- GOAL OF THE EXERCISE
Quote, exactly, the line holding "How many objects changed" and all lines after it to the end of the records below. Exclude pictures.

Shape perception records

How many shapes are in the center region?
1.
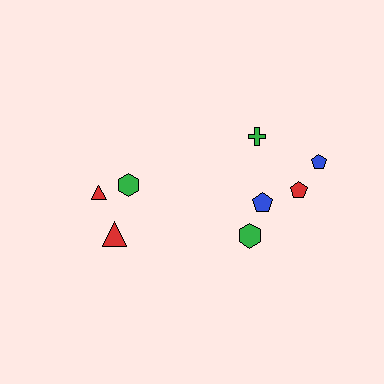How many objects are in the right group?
There are 5 objects.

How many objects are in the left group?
There are 3 objects.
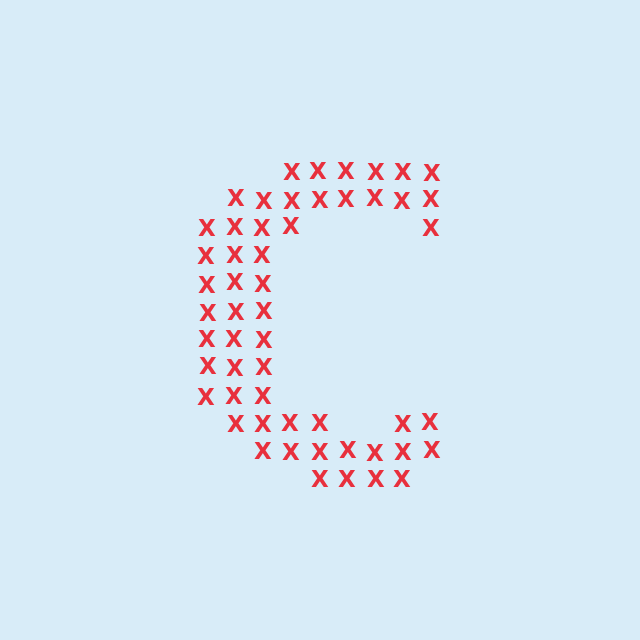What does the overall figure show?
The overall figure shows the letter C.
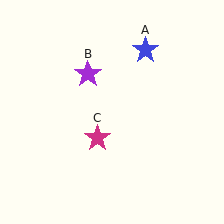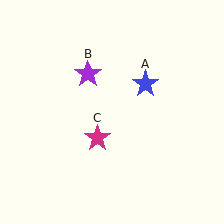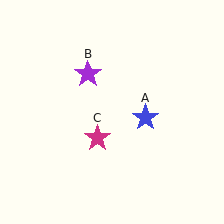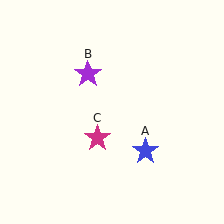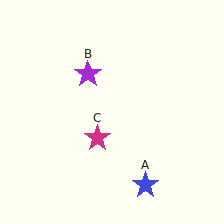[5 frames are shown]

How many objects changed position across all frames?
1 object changed position: blue star (object A).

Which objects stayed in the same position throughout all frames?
Purple star (object B) and magenta star (object C) remained stationary.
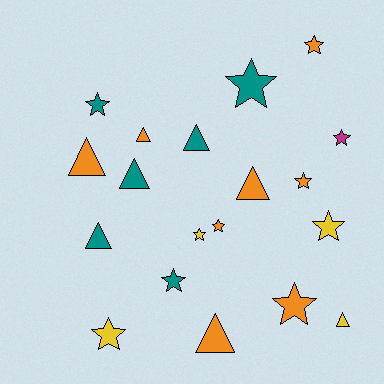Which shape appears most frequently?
Star, with 11 objects.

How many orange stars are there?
There are 4 orange stars.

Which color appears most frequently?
Orange, with 8 objects.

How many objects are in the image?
There are 19 objects.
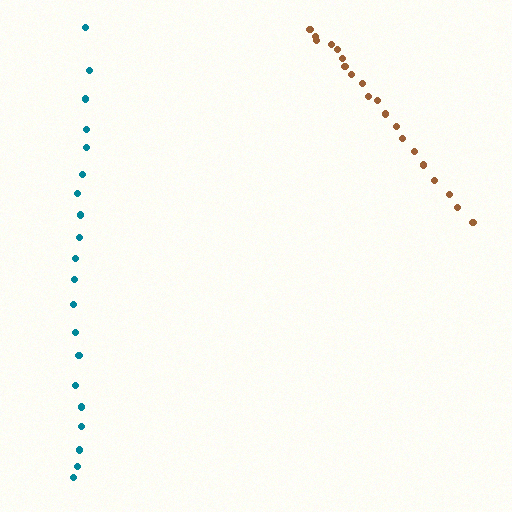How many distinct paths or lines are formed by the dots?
There are 2 distinct paths.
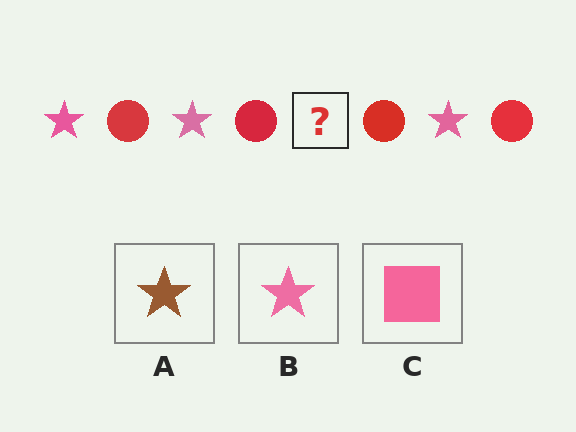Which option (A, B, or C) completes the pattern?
B.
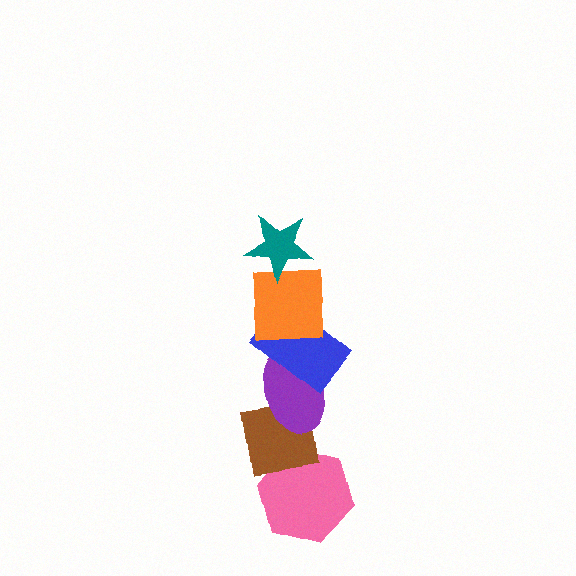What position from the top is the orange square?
The orange square is 2nd from the top.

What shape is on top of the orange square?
The teal star is on top of the orange square.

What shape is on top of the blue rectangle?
The orange square is on top of the blue rectangle.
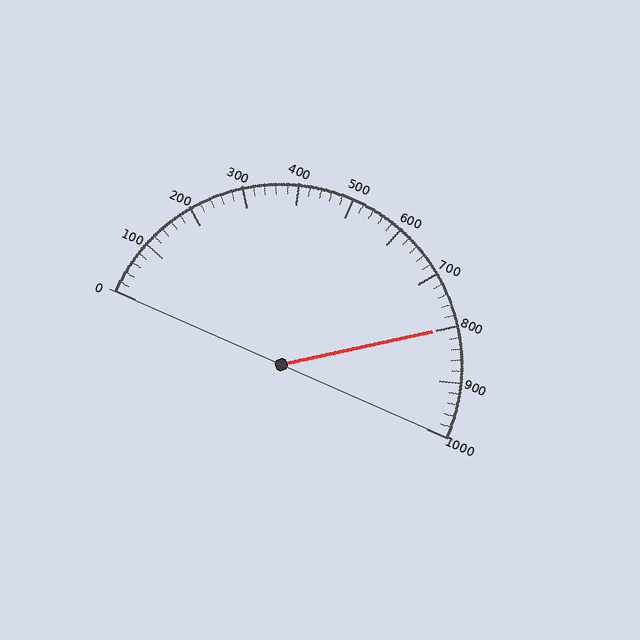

- IN RESPONSE
How many objects changed position across all frames?
1 object changed position: blue star (object A).

Which objects stayed in the same position throughout all frames?
Purple star (object B) and magenta star (object C) remained stationary.
Which shape appears most frequently?
Star, with 11 objects.

How many orange stars are there?
There are 4 orange stars.

Which color appears most frequently?
Orange, with 8 objects.

How many objects are in the image?
There are 19 objects.
How many distinct paths or lines are formed by the dots?
There are 2 distinct paths.
Which option (A, B, or C) completes the pattern?
B.
What position from the top is the orange square?
The orange square is 2nd from the top.

What shape is on top of the orange square?
The teal star is on top of the orange square.

What shape is on top of the blue rectangle?
The orange square is on top of the blue rectangle.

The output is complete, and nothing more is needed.